---------- Data in this exercise ----------

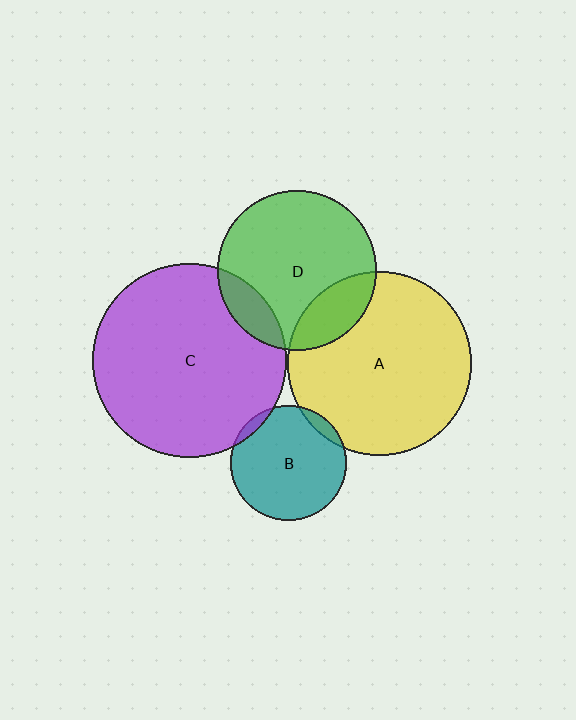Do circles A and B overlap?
Yes.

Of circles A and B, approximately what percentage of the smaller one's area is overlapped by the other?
Approximately 5%.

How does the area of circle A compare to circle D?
Approximately 1.3 times.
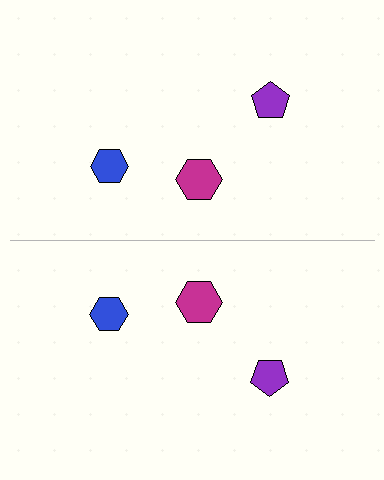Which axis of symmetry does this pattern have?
The pattern has a horizontal axis of symmetry running through the center of the image.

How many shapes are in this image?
There are 6 shapes in this image.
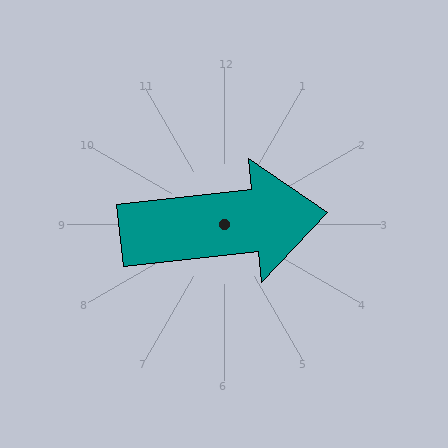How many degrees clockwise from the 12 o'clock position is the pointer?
Approximately 84 degrees.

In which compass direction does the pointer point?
East.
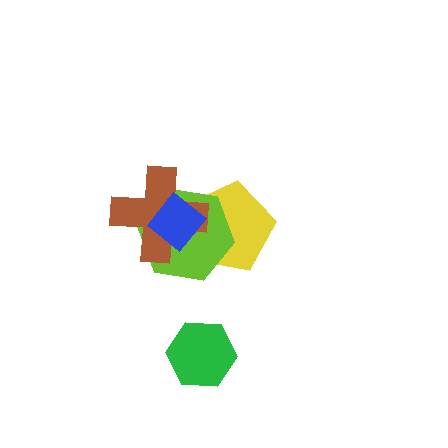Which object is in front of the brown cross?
The blue diamond is in front of the brown cross.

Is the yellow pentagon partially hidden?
Yes, it is partially covered by another shape.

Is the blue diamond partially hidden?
No, no other shape covers it.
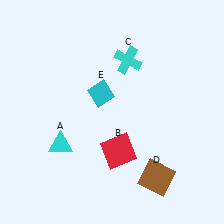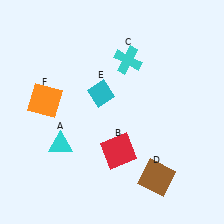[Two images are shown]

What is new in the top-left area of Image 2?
An orange square (F) was added in the top-left area of Image 2.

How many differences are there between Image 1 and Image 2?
There is 1 difference between the two images.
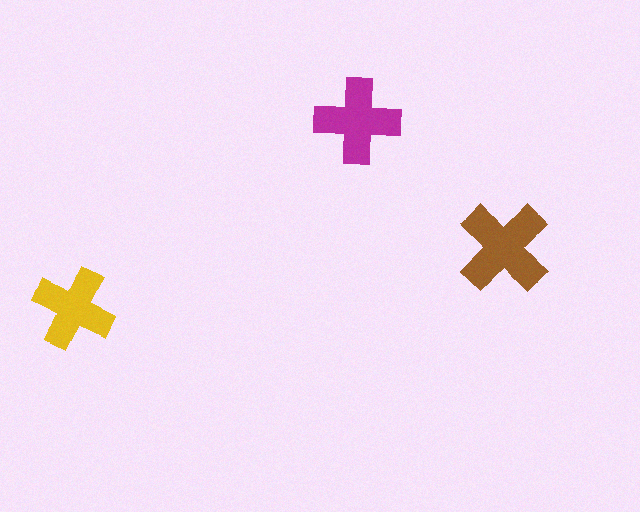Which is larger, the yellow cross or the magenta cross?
The magenta one.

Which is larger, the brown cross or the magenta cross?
The brown one.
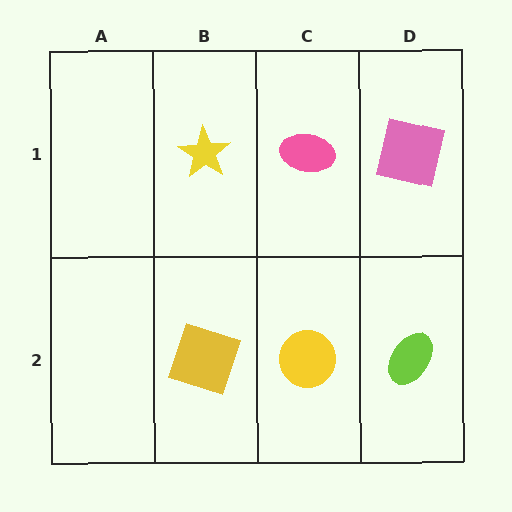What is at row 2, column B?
A yellow square.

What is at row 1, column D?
A pink square.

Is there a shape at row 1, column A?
No, that cell is empty.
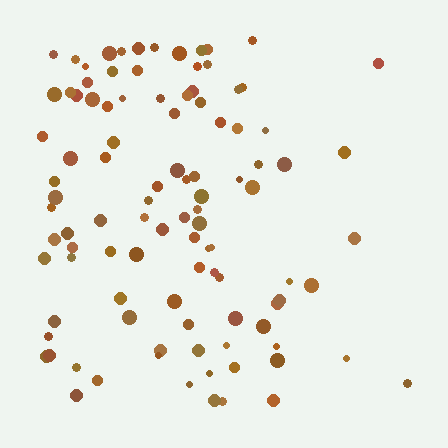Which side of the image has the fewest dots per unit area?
The right.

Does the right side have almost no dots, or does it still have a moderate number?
Still a moderate number, just noticeably fewer than the left.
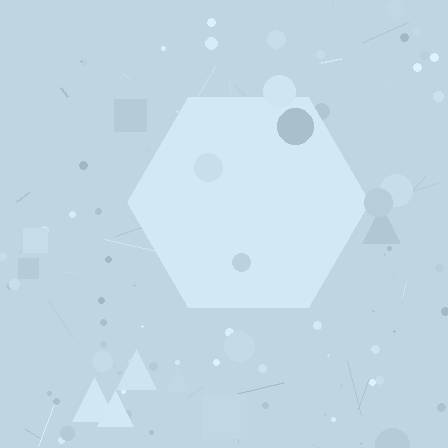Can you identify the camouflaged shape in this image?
The camouflaged shape is a hexagon.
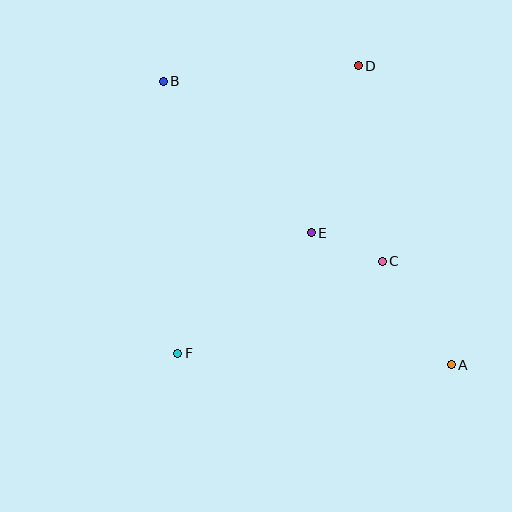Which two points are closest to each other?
Points C and E are closest to each other.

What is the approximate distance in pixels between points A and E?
The distance between A and E is approximately 192 pixels.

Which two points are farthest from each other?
Points A and B are farthest from each other.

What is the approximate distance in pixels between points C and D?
The distance between C and D is approximately 197 pixels.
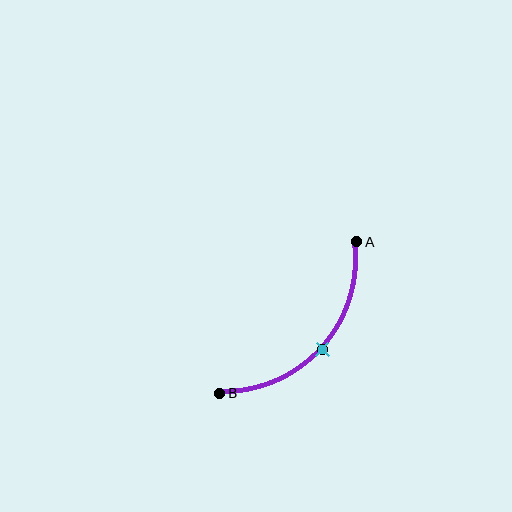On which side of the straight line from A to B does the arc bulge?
The arc bulges below and to the right of the straight line connecting A and B.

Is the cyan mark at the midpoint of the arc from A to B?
Yes. The cyan mark lies on the arc at equal arc-length from both A and B — it is the arc midpoint.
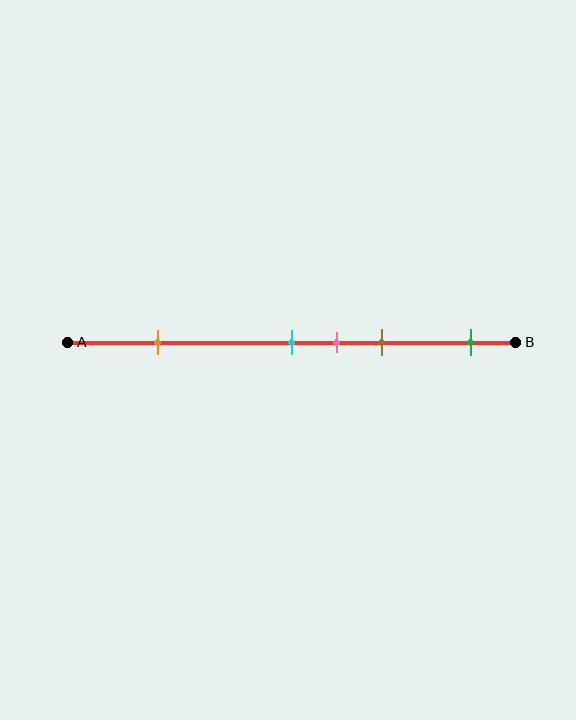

----------

Aim of the exercise:
Restate each of the entries above word for word and skip every image.

Task answer:
Do circles A and B overlap?
Yes.

Of circles A and B, approximately what percentage of the smaller one's area is overlapped by the other?
Approximately 5%.

How does the area of circle A compare to circle D?
Approximately 1.3 times.
Which axis of symmetry does this pattern have?
The pattern has a horizontal axis of symmetry running through the center of the image.

How many shapes are in this image?
There are 6 shapes in this image.
How many degrees clockwise from the 12 o'clock position is the pointer?
Approximately 84 degrees.

In which compass direction does the pointer point?
East.
Which object is in front of the brown cross?
The blue diamond is in front of the brown cross.

Is the yellow pentagon partially hidden?
Yes, it is partially covered by another shape.

Is the blue diamond partially hidden?
No, no other shape covers it.
[Two images are shown]

What is new in the top-left area of Image 2?
An orange square (F) was added in the top-left area of Image 2.

How many differences are there between Image 1 and Image 2?
There is 1 difference between the two images.
Which is larger, the yellow cross or the magenta cross?
The magenta one.

Which is larger, the brown cross or the magenta cross?
The brown one.
What is at row 2, column B?
A yellow square.

What is at row 1, column D?
A pink square.

Is there a shape at row 1, column A?
No, that cell is empty.
Which side of the image has the fewest dots per unit area?
The right.

Does the right side have almost no dots, or does it still have a moderate number?
Still a moderate number, just noticeably fewer than the left.
Can you identify the camouflaged shape in this image?
The camouflaged shape is a hexagon.
Which two points are closest to each other?
Points C and E are closest to each other.

What is the approximate distance in pixels between points A and E?
The distance between A and E is approximately 192 pixels.

Which two points are farthest from each other?
Points A and B are farthest from each other.

What is the approximate distance in pixels between points C and D?
The distance between C and D is approximately 197 pixels.
On which side of the straight line from A to B does the arc bulge?
The arc bulges below and to the right of the straight line connecting A and B.

Is the cyan mark at the midpoint of the arc from A to B?
Yes. The cyan mark lies on the arc at equal arc-length from both A and B — it is the arc midpoint.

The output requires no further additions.